— START —

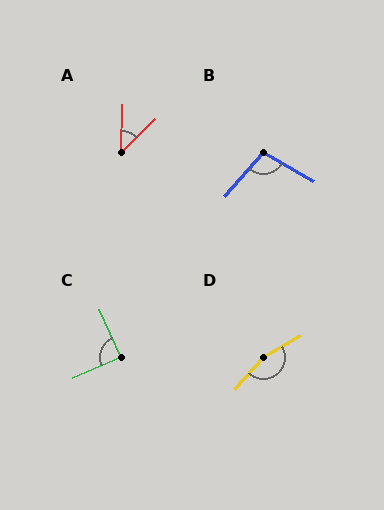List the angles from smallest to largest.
A (44°), C (89°), B (102°), D (162°).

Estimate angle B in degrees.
Approximately 102 degrees.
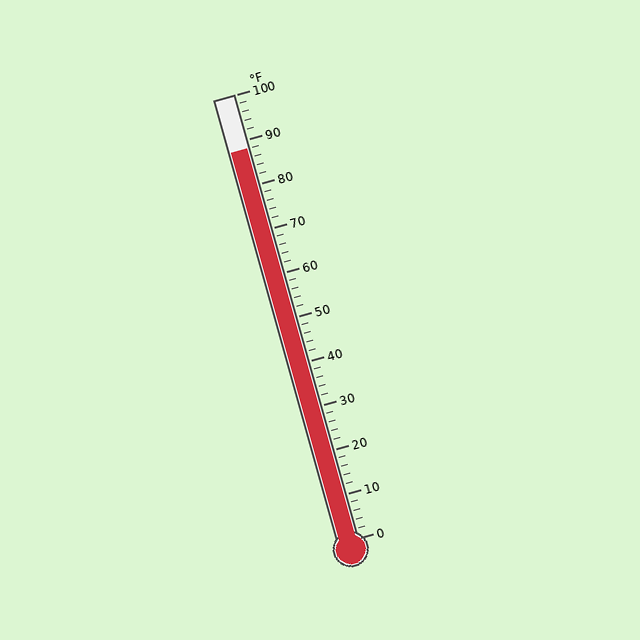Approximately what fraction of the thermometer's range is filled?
The thermometer is filled to approximately 90% of its range.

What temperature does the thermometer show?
The thermometer shows approximately 88°F.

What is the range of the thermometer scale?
The thermometer scale ranges from 0°F to 100°F.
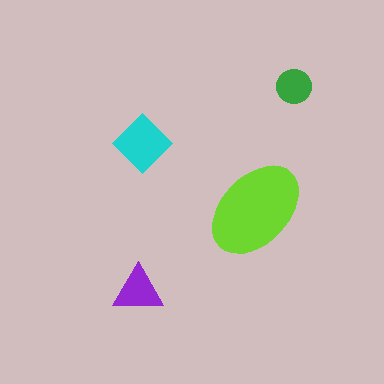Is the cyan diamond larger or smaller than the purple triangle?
Larger.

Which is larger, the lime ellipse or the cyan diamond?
The lime ellipse.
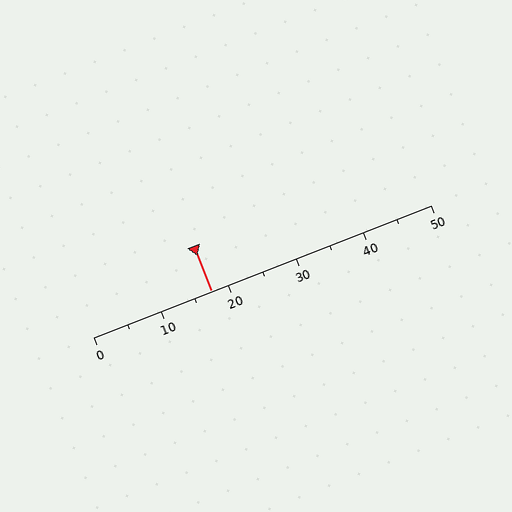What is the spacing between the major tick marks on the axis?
The major ticks are spaced 10 apart.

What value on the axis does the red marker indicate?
The marker indicates approximately 17.5.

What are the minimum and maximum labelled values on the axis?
The axis runs from 0 to 50.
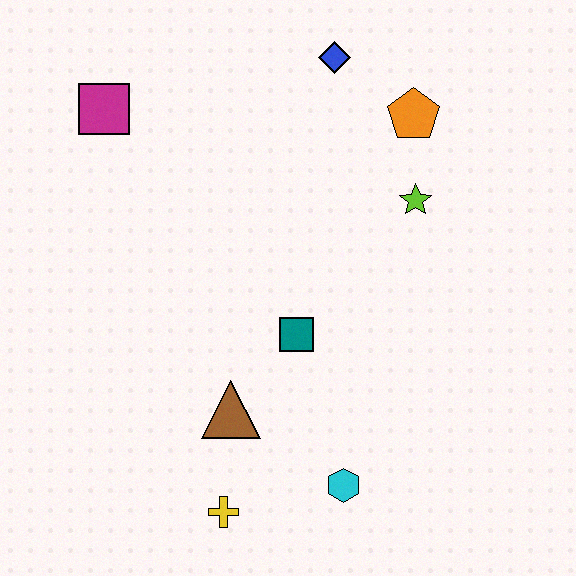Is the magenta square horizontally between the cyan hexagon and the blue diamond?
No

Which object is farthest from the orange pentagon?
The yellow cross is farthest from the orange pentagon.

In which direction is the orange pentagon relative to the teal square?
The orange pentagon is above the teal square.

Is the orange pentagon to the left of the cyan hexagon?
No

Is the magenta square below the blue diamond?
Yes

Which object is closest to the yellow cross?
The brown triangle is closest to the yellow cross.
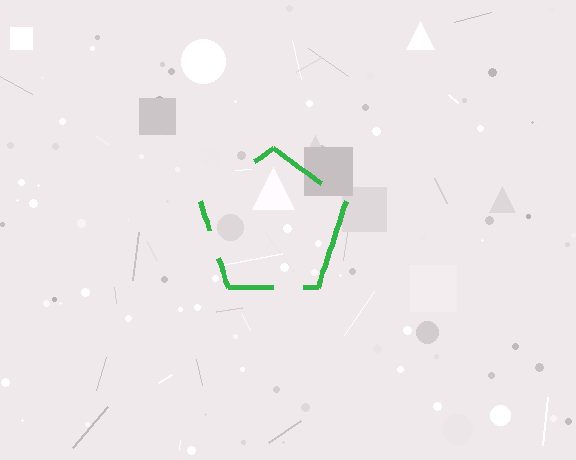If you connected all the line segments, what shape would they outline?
They would outline a pentagon.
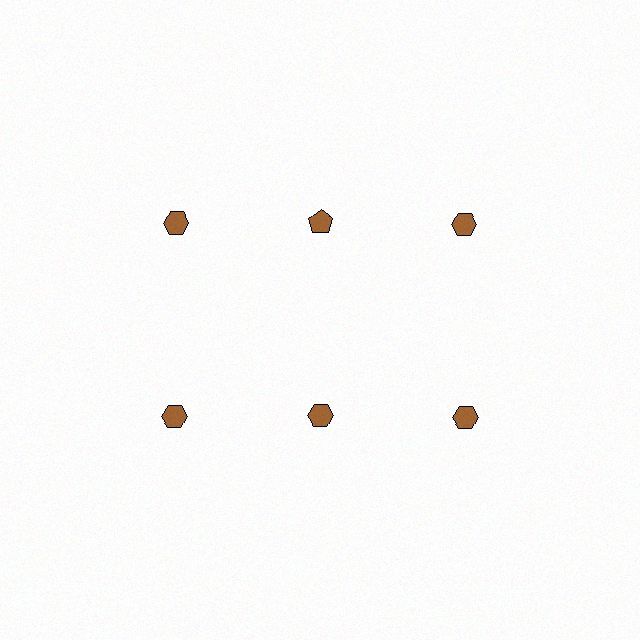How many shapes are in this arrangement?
There are 6 shapes arranged in a grid pattern.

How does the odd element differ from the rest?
It has a different shape: pentagon instead of hexagon.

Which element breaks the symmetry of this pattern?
The brown pentagon in the top row, center column breaks the symmetry. All other shapes are brown hexagons.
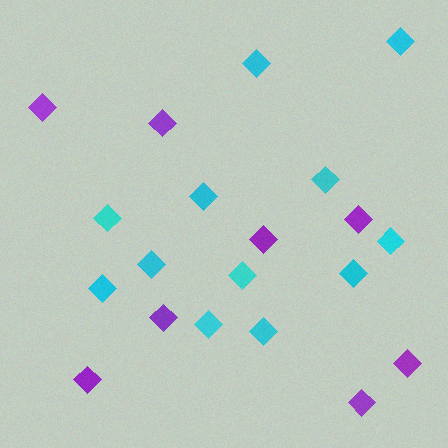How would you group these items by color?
There are 2 groups: one group of purple diamonds (8) and one group of cyan diamonds (12).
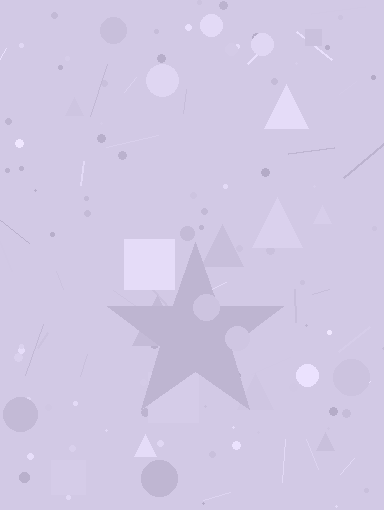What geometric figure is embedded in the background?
A star is embedded in the background.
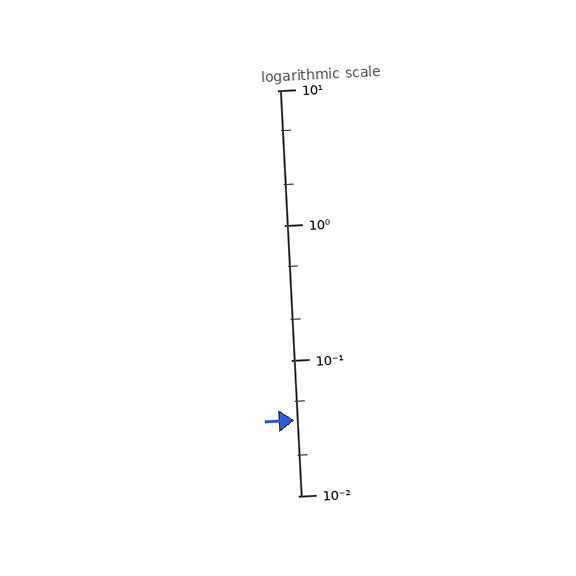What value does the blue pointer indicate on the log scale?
The pointer indicates approximately 0.036.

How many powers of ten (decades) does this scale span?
The scale spans 3 decades, from 0.01 to 10.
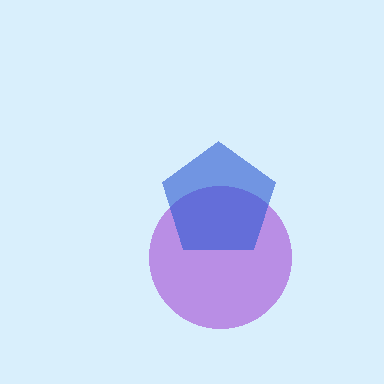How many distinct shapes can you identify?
There are 2 distinct shapes: a purple circle, a blue pentagon.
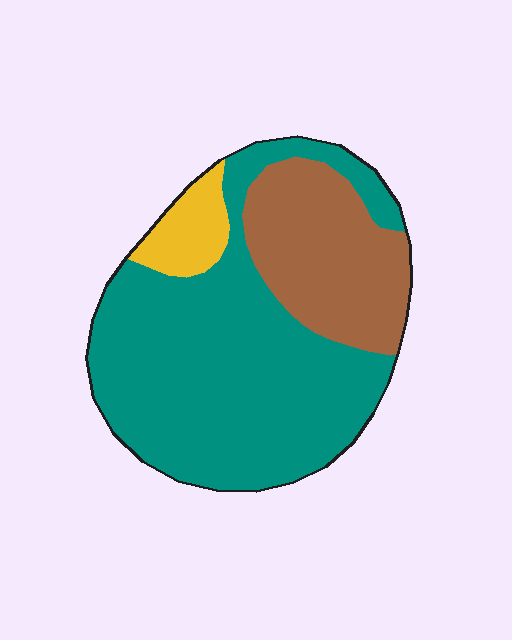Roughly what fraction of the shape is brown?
Brown takes up between a quarter and a half of the shape.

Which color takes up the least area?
Yellow, at roughly 10%.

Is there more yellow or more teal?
Teal.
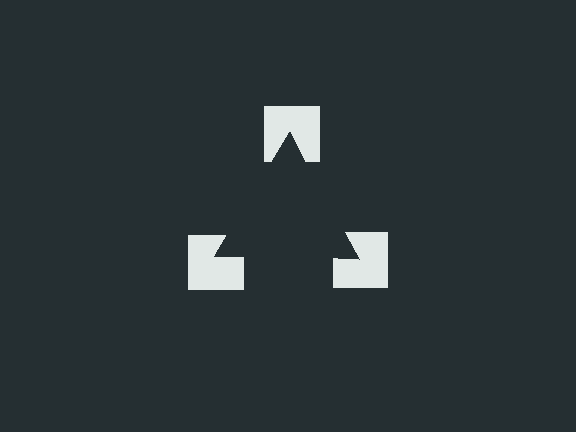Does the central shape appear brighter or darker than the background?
It typically appears slightly darker than the background, even though no actual brightness change is drawn.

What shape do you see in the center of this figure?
An illusory triangle — its edges are inferred from the aligned wedge cuts in the notched squares, not physically drawn.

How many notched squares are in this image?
There are 3 — one at each vertex of the illusory triangle.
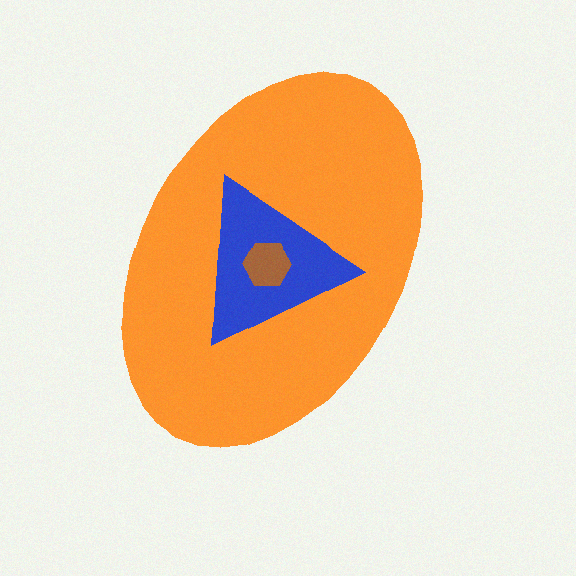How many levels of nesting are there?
3.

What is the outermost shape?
The orange ellipse.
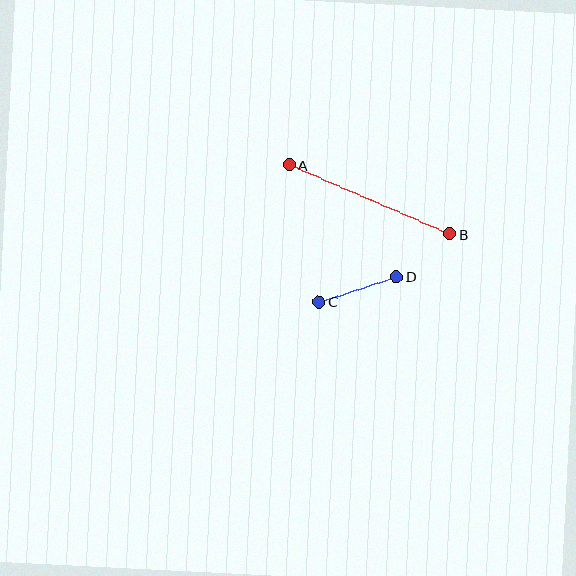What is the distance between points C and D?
The distance is approximately 81 pixels.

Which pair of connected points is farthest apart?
Points A and B are farthest apart.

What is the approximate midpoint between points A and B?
The midpoint is at approximately (370, 199) pixels.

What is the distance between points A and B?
The distance is approximately 175 pixels.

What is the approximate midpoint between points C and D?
The midpoint is at approximately (358, 289) pixels.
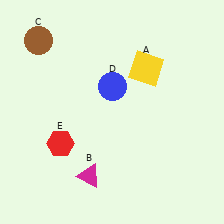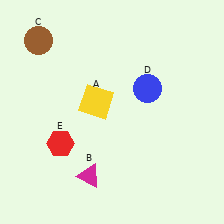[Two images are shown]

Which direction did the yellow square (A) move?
The yellow square (A) moved down and to the left.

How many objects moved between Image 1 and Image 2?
2 objects moved between the two images.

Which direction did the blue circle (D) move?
The blue circle (D) moved right.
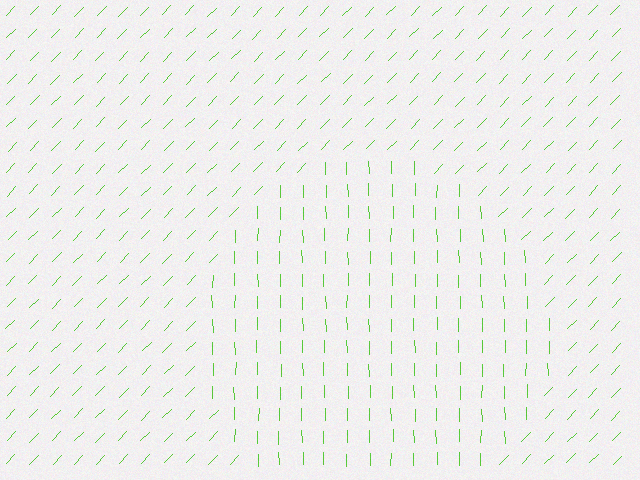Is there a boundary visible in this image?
Yes, there is a texture boundary formed by a change in line orientation.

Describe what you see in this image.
The image is filled with small lime line segments. A circle region in the image has lines oriented differently from the surrounding lines, creating a visible texture boundary.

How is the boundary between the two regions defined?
The boundary is defined purely by a change in line orientation (approximately 45 degrees difference). All lines are the same color and thickness.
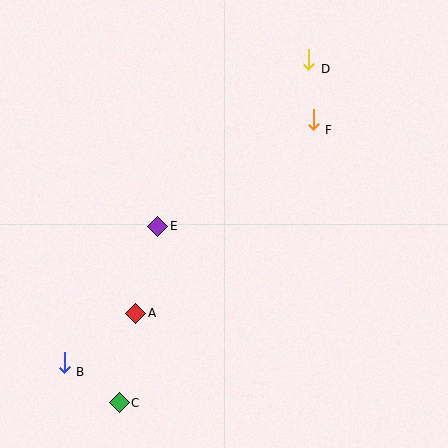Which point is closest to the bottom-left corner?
Point B is closest to the bottom-left corner.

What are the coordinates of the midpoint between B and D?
The midpoint between B and D is at (187, 221).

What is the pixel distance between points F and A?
The distance between F and A is 255 pixels.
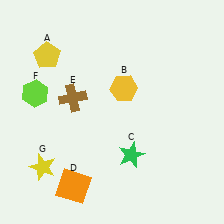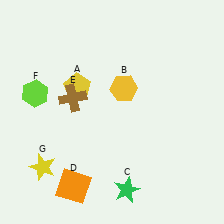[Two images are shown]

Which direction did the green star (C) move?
The green star (C) moved down.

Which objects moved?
The objects that moved are: the yellow pentagon (A), the green star (C).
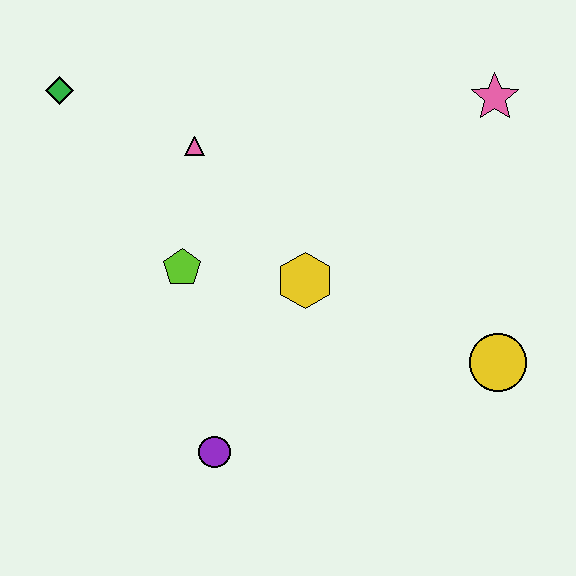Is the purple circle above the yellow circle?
No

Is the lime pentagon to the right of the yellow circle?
No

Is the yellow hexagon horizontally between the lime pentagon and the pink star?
Yes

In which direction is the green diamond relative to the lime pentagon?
The green diamond is above the lime pentagon.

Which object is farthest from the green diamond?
The yellow circle is farthest from the green diamond.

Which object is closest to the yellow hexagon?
The lime pentagon is closest to the yellow hexagon.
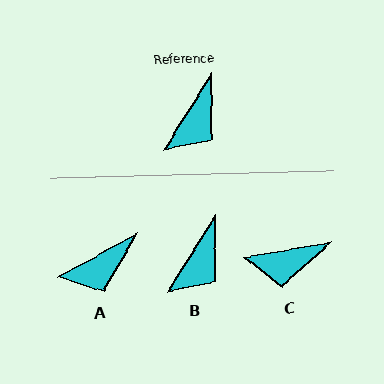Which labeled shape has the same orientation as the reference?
B.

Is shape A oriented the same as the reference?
No, it is off by about 30 degrees.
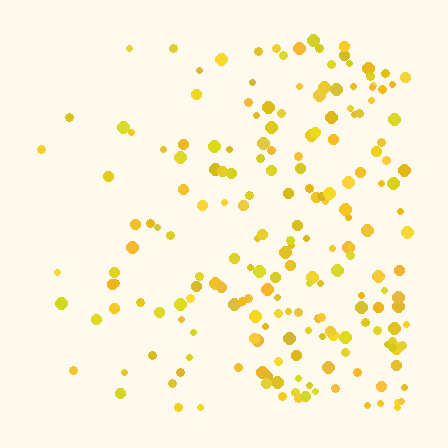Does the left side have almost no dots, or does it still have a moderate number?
Still a moderate number, just noticeably fewer than the right.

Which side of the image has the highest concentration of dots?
The right.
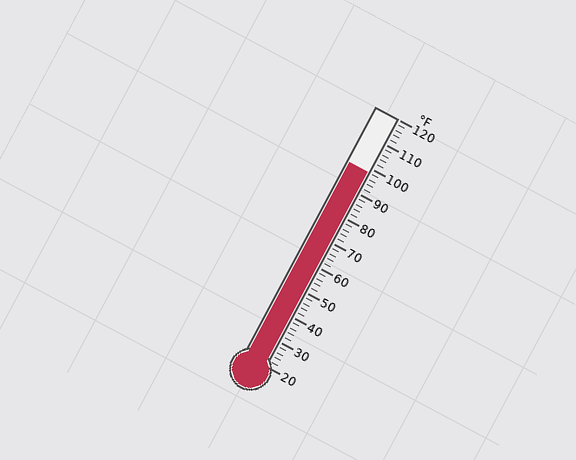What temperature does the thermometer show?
The thermometer shows approximately 98°F.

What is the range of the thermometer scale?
The thermometer scale ranges from 20°F to 120°F.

— END —

From the data above, write out everything exactly except the pictures.

List the angles from smallest to largest.
A (44°), C (89°), B (102°), D (162°).

Estimate angle B in degrees.
Approximately 102 degrees.
Approximately what fraction of the thermometer's range is filled?
The thermometer is filled to approximately 90% of its range.

What temperature does the thermometer show?
The thermometer shows approximately 88°F.

What is the range of the thermometer scale?
The thermometer scale ranges from 0°F to 100°F.
Is the cyan diamond larger or smaller than the purple triangle?
Larger.

Which is larger, the lime ellipse or the cyan diamond?
The lime ellipse.
What is the spacing between the major tick marks on the axis?
The major ticks are spaced 10 apart.

What value on the axis does the red marker indicate?
The marker indicates approximately 17.5.

What are the minimum and maximum labelled values on the axis?
The axis runs from 0 to 50.
Is the magenta square horizontally between the cyan hexagon and the blue diamond?
No

Which object is farthest from the orange pentagon?
The yellow cross is farthest from the orange pentagon.

In which direction is the orange pentagon relative to the teal square?
The orange pentagon is above the teal square.

Is the orange pentagon to the left of the cyan hexagon?
No

Is the magenta square below the blue diamond?
Yes

Which object is closest to the yellow cross?
The brown triangle is closest to the yellow cross.
If you connected all the line segments, what shape would they outline?
They would outline a pentagon.
How many shapes are in this arrangement?
There are 6 shapes arranged in a grid pattern.

How does the odd element differ from the rest?
It has a different shape: pentagon instead of hexagon.

Which element breaks the symmetry of this pattern?
The brown pentagon in the top row, center column breaks the symmetry. All other shapes are brown hexagons.
How would you group these items by color?
There are 2 groups: one group of purple diamonds (8) and one group of cyan diamonds (12).
What geometric figure is embedded in the background?
A star is embedded in the background.
What value does the blue pointer indicate on the log scale?
The pointer indicates approximately 0.036.

How many powers of ten (decades) does this scale span?
The scale spans 3 decades, from 0.01 to 10.
How many distinct shapes can you identify?
There are 2 distinct shapes: a purple circle, a blue pentagon.
Roughly what fraction of the shape is brown?
Brown takes up between a quarter and a half of the shape.

Which color takes up the least area?
Yellow, at roughly 10%.

Is there more yellow or more teal?
Teal.
Does the central shape appear brighter or darker than the background?
It typically appears slightly darker than the background, even though no actual brightness change is drawn.

What shape do you see in the center of this figure?
An illusory triangle — its edges are inferred from the aligned wedge cuts in the notched squares, not physically drawn.

How many notched squares are in this image?
There are 3 — one at each vertex of the illusory triangle.
How many levels of nesting are there?
3.

What is the outermost shape?
The orange ellipse.
What is the distance between points C and D?
The distance is approximately 81 pixels.

Which pair of connected points is farthest apart?
Points A and B are farthest apart.

What is the approximate midpoint between points A and B?
The midpoint is at approximately (370, 199) pixels.

What is the distance between points A and B?
The distance is approximately 175 pixels.

What is the approximate midpoint between points C and D?
The midpoint is at approximately (358, 289) pixels.
[Two images are shown]

Which direction did the yellow square (A) move?
The yellow square (A) moved down and to the left.

How many objects moved between Image 1 and Image 2?
2 objects moved between the two images.

Which direction did the blue circle (D) move?
The blue circle (D) moved right.
Is there a boundary visible in this image?
Yes, there is a texture boundary formed by a change in line orientation.

Describe what you see in this image.
The image is filled with small lime line segments. A circle region in the image has lines oriented differently from the surrounding lines, creating a visible texture boundary.

How is the boundary between the two regions defined?
The boundary is defined purely by a change in line orientation (approximately 45 degrees difference). All lines are the same color and thickness.
Which point is closest to the bottom-left corner?
Point B is closest to the bottom-left corner.

What are the coordinates of the midpoint between B and D?
The midpoint between B and D is at (187, 221).

What is the pixel distance between points F and A?
The distance between F and A is 255 pixels.
[Two images are shown]

Which direction did the green star (C) move?
The green star (C) moved down.

Which objects moved?
The objects that moved are: the yellow pentagon (A), the green star (C).
Is the purple circle above the yellow circle?
No

Is the lime pentagon to the right of the yellow circle?
No

Is the yellow hexagon horizontally between the lime pentagon and the pink star?
Yes

In which direction is the green diamond relative to the lime pentagon?
The green diamond is above the lime pentagon.

Which object is farthest from the green diamond?
The yellow circle is farthest from the green diamond.

Which object is closest to the yellow hexagon?
The lime pentagon is closest to the yellow hexagon.
Which labeled shape has the same orientation as the reference?
B.

Is shape A oriented the same as the reference?
No, it is off by about 30 degrees.
Does the left side have almost no dots, or does it still have a moderate number?
Still a moderate number, just noticeably fewer than the right.

Which side of the image has the highest concentration of dots?
The right.
What temperature does the thermometer show?
The thermometer shows approximately 98°F.

What is the range of the thermometer scale?
The thermometer scale ranges from 20°F to 120°F.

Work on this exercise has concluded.